◆ Problem to work on: Word for word, print each line of the listing below; pictures stay out.

◆ The records:
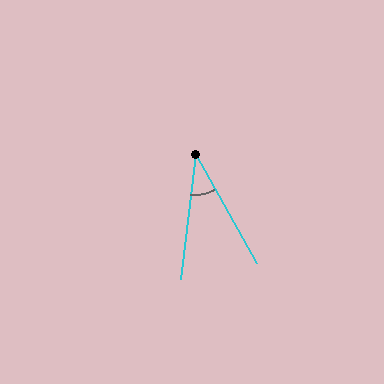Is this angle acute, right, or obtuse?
It is acute.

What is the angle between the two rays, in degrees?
Approximately 36 degrees.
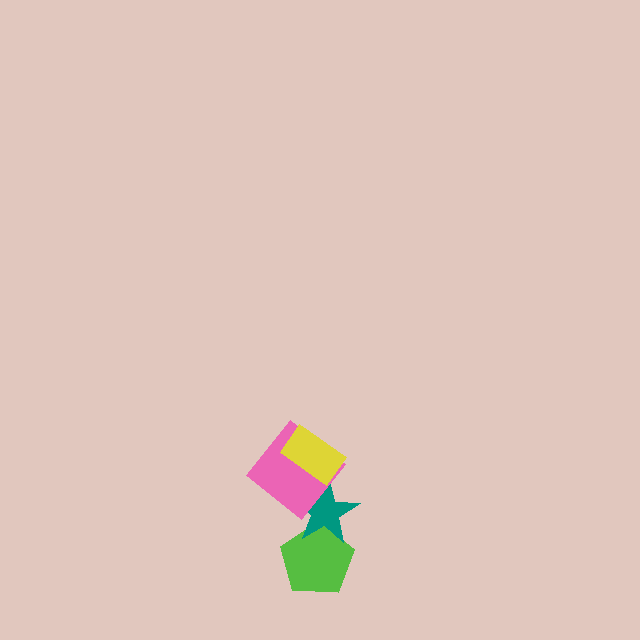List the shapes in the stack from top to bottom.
From top to bottom: the yellow rectangle, the pink diamond, the teal star, the lime pentagon.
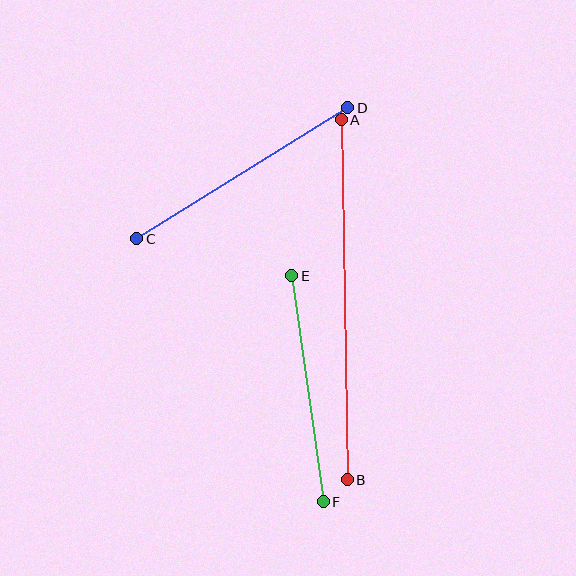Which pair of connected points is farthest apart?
Points A and B are farthest apart.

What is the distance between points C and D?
The distance is approximately 248 pixels.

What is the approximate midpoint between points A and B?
The midpoint is at approximately (344, 300) pixels.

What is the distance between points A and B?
The distance is approximately 360 pixels.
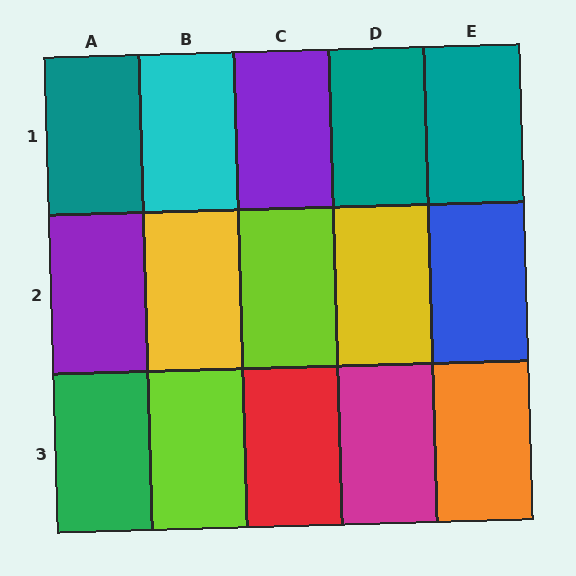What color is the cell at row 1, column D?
Teal.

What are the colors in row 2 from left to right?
Purple, yellow, lime, yellow, blue.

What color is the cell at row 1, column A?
Teal.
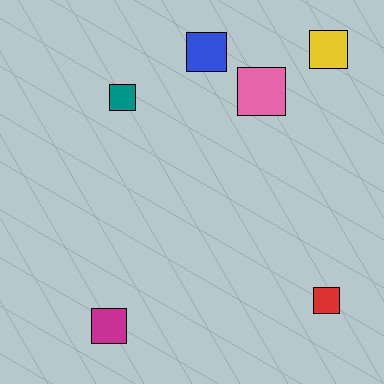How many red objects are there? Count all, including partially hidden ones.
There is 1 red object.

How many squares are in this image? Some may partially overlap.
There are 6 squares.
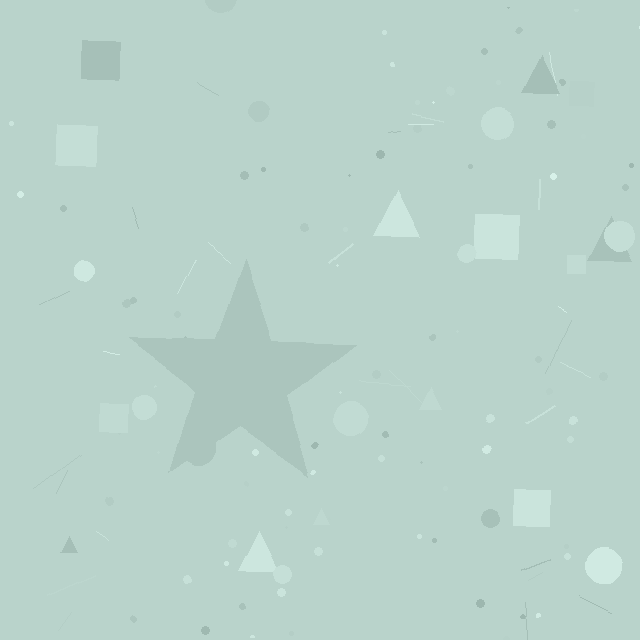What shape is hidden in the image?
A star is hidden in the image.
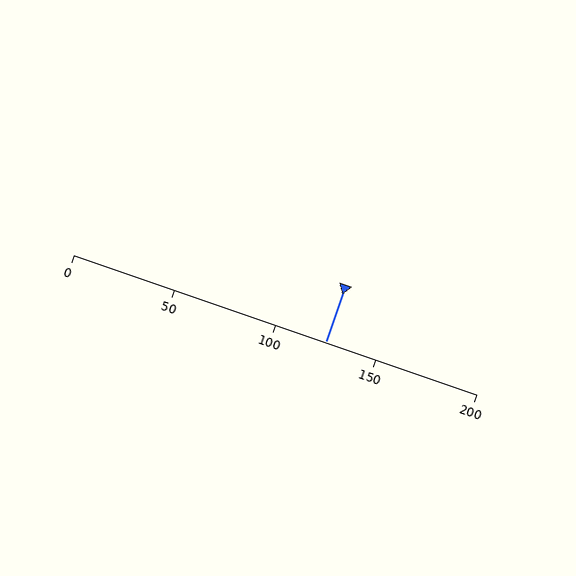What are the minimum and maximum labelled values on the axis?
The axis runs from 0 to 200.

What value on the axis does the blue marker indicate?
The marker indicates approximately 125.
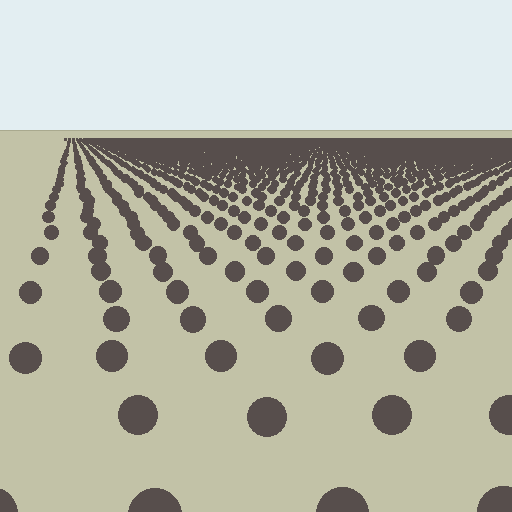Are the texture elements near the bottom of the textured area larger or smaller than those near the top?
Larger. Near the bottom, elements are closer to the viewer and appear at a bigger on-screen size.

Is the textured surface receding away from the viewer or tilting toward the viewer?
The surface is receding away from the viewer. Texture elements get smaller and denser toward the top.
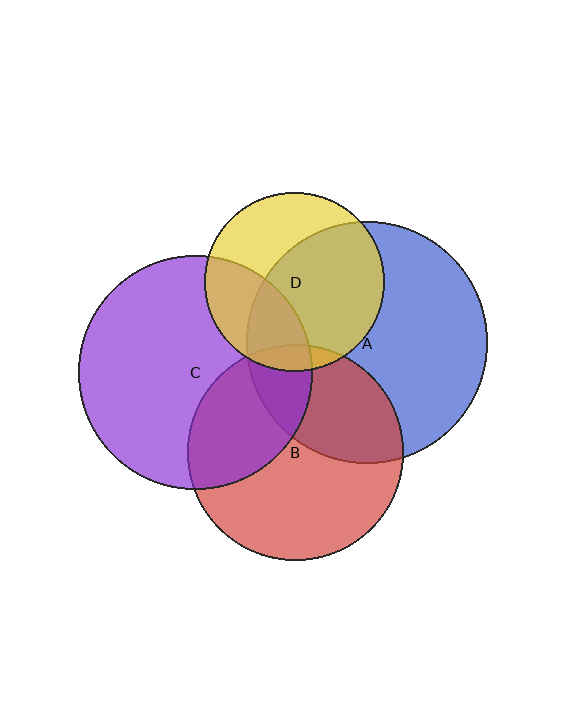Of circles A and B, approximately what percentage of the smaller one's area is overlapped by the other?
Approximately 35%.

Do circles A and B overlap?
Yes.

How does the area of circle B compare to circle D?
Approximately 1.5 times.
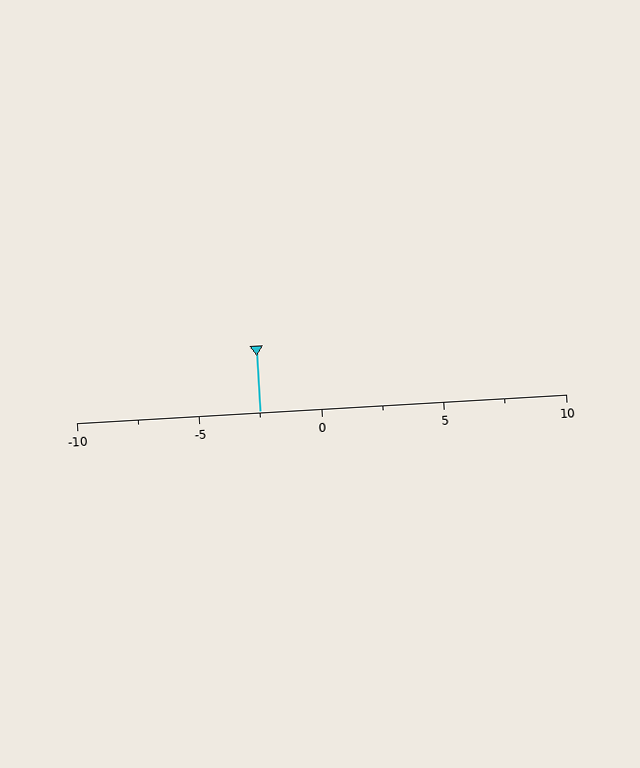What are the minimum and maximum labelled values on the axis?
The axis runs from -10 to 10.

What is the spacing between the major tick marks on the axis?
The major ticks are spaced 5 apart.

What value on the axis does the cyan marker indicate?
The marker indicates approximately -2.5.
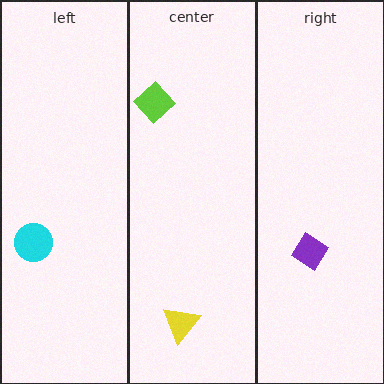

◆ Result of the exercise:
Is this angle acute, right, or obtuse?
It is acute.

What is the angle between the two rays, in degrees?
Approximately 36 degrees.
List the shapes in the stack from top to bottom.
From top to bottom: the yellow rectangle, the pink diamond, the teal star, the lime pentagon.
Which pair of connected points is farthest apart?
Points A and B are farthest apart.

What is the distance between points C and D?
The distance is approximately 248 pixels.

What is the approximate midpoint between points A and B?
The midpoint is at approximately (344, 300) pixels.

What is the distance between points A and B?
The distance is approximately 360 pixels.
What color is the cell at row 1, column D?
Teal.

What are the colors in row 2 from left to right?
Purple, yellow, lime, yellow, blue.

What color is the cell at row 1, column A?
Teal.
How many red objects are there? Count all, including partially hidden ones.
There is 1 red object.

How many squares are in this image? Some may partially overlap.
There are 6 squares.
What shape is hidden in the image?
A star is hidden in the image.
What are the minimum and maximum labelled values on the axis?
The axis runs from 0 to 200.

What value on the axis does the blue marker indicate?
The marker indicates approximately 125.
Are the texture elements near the bottom of the textured area larger or smaller than those near the top?
Larger. Near the bottom, elements are closer to the viewer and appear at a bigger on-screen size.

Is the textured surface receding away from the viewer or tilting toward the viewer?
The surface is receding away from the viewer. Texture elements get smaller and denser toward the top.
Of circles A and B, approximately what percentage of the smaller one's area is overlapped by the other?
Approximately 35%.

Do circles A and B overlap?
Yes.

How does the area of circle B compare to circle D?
Approximately 1.5 times.
What are the minimum and maximum labelled values on the axis?
The axis runs from -10 to 10.

What is the spacing between the major tick marks on the axis?
The major ticks are spaced 5 apart.

What value on the axis does the cyan marker indicate?
The marker indicates approximately -2.5.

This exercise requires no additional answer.